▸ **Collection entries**
## start
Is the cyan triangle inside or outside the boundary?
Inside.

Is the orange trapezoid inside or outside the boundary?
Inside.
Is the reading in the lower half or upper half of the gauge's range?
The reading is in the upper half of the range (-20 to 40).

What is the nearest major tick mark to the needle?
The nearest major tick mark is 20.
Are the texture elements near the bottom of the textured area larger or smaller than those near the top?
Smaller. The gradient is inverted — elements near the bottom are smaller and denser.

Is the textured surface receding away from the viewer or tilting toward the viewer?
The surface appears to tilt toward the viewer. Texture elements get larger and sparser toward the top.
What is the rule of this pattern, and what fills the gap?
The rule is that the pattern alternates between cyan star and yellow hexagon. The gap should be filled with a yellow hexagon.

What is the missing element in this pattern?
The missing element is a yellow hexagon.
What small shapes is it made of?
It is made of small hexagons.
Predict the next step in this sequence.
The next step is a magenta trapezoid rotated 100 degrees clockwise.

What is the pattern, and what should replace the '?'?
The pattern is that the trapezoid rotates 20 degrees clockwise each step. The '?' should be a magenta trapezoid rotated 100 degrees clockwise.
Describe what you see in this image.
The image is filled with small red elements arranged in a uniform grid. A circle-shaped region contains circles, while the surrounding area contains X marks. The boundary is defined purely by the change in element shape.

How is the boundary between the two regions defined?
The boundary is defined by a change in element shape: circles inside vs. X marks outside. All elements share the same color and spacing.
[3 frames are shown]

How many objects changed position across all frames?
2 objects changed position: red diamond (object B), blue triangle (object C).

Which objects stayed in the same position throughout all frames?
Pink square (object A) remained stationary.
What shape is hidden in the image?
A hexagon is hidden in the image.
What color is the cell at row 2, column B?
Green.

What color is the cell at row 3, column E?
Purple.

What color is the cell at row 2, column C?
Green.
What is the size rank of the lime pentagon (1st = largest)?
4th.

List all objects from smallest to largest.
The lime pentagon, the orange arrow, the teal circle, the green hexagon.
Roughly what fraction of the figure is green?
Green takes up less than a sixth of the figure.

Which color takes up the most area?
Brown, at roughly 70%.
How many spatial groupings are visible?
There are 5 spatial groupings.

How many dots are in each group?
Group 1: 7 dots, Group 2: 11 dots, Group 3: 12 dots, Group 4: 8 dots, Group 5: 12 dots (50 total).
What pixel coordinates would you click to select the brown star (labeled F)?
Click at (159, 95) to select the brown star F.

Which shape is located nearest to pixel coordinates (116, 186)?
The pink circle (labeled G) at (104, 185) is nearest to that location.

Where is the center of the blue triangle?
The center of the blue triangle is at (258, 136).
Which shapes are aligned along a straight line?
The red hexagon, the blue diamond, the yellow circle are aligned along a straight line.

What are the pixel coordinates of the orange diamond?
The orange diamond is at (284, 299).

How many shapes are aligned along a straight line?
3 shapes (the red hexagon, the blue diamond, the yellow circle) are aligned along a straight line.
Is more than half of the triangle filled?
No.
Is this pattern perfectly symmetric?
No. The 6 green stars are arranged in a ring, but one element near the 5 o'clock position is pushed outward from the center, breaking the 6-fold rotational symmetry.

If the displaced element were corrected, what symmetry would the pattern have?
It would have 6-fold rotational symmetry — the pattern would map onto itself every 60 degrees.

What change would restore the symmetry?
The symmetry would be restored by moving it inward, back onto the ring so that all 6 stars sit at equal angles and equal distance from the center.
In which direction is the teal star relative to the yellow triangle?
## end
▸ **Problem description**
Transcribe each record exactly. Leave nothing out.

▸ **Answer to this problem**
Is the cyan triangle inside or outside the boundary?
Inside.

Is the orange trapezoid inside or outside the boundary?
Inside.
Is the reading in the lower half or upper half of the gauge's range?
The reading is in the upper half of the range (-20 to 40).

What is the nearest major tick mark to the needle?
The nearest major tick mark is 20.
Are the texture elements near the bottom of the textured area larger or smaller than those near the top?
Smaller. The gradient is inverted — elements near the bottom are smaller and denser.

Is the textured surface receding away from the viewer or tilting toward the viewer?
The surface appears to tilt toward the viewer. Texture elements get larger and sparser toward the top.
What is the rule of this pattern, and what fills the gap?
The rule is that the pattern alternates between cyan star and yellow hexagon. The gap should be filled with a yellow hexagon.

What is the missing element in this pattern?
The missing element is a yellow hexagon.
What small shapes is it made of?
It is made of small hexagons.
Predict the next step in this sequence.
The next step is a magenta trapezoid rotated 100 degrees clockwise.

What is the pattern, and what should replace the '?'?
The pattern is that the trapezoid rotates 20 degrees clockwise each step. The '?' should be a magenta trapezoid rotated 100 degrees clockwise.
Describe what you see in this image.
The image is filled with small red elements arranged in a uniform grid. A circle-shaped region contains circles, while the surrounding area contains X marks. The boundary is defined purely by the change in element shape.

How is the boundary between the two regions defined?
The boundary is defined by a change in element shape: circles inside vs. X marks outside. All elements share the same color and spacing.
[3 frames are shown]

How many objects changed position across all frames?
2 objects changed position: red diamond (object B), blue triangle (object C).

Which objects stayed in the same position throughout all frames?
Pink square (object A) remained stationary.
What shape is hidden in the image?
A hexagon is hidden in the image.
What color is the cell at row 2, column B?
Green.

What color is the cell at row 3, column E?
Purple.

What color is the cell at row 2, column C?
Green.
What is the size rank of the lime pentagon (1st = largest)?
4th.

List all objects from smallest to largest.
The lime pentagon, the orange arrow, the teal circle, the green hexagon.
Roughly what fraction of the figure is green?
Green takes up less than a sixth of the figure.

Which color takes up the most area?
Brown, at roughly 70%.
How many spatial groupings are visible?
There are 5 spatial groupings.

How many dots are in each group?
Group 1: 7 dots, Group 2: 11 dots, Group 3: 12 dots, Group 4: 8 dots, Group 5: 12 dots (50 total).
What pixel coordinates would you click to select the brown star (labeled F)?
Click at (159, 95) to select the brown star F.

Which shape is located nearest to pixel coordinates (116, 186)?
The pink circle (labeled G) at (104, 185) is nearest to that location.

Where is the center of the blue triangle?
The center of the blue triangle is at (258, 136).
Which shapes are aligned along a straight line?
The red hexagon, the blue diamond, the yellow circle are aligned along a straight line.

What are the pixel coordinates of the orange diamond?
The orange diamond is at (284, 299).

How many shapes are aligned along a straight line?
3 shapes (the red hexagon, the blue diamond, the yellow circle) are aligned along a straight line.
Is more than half of the triangle filled?
No.
Is this pattern perfectly symmetric?
No. The 6 green stars are arranged in a ring, but one element near the 5 o'clock position is pushed outward from the center, breaking the 6-fold rotational symmetry.

If the displaced element were corrected, what symmetry would the pattern have?
It would have 6-fold rotational symmetry — the pattern would map onto itself every 60 degrees.

What change would restore the symmetry?
The symmetry would be restored by moving it inward, back onto the ring so that all 6 stars sit at equal angles and equal distance from the center.
In which direction is the teal star relative to the yellow triangle?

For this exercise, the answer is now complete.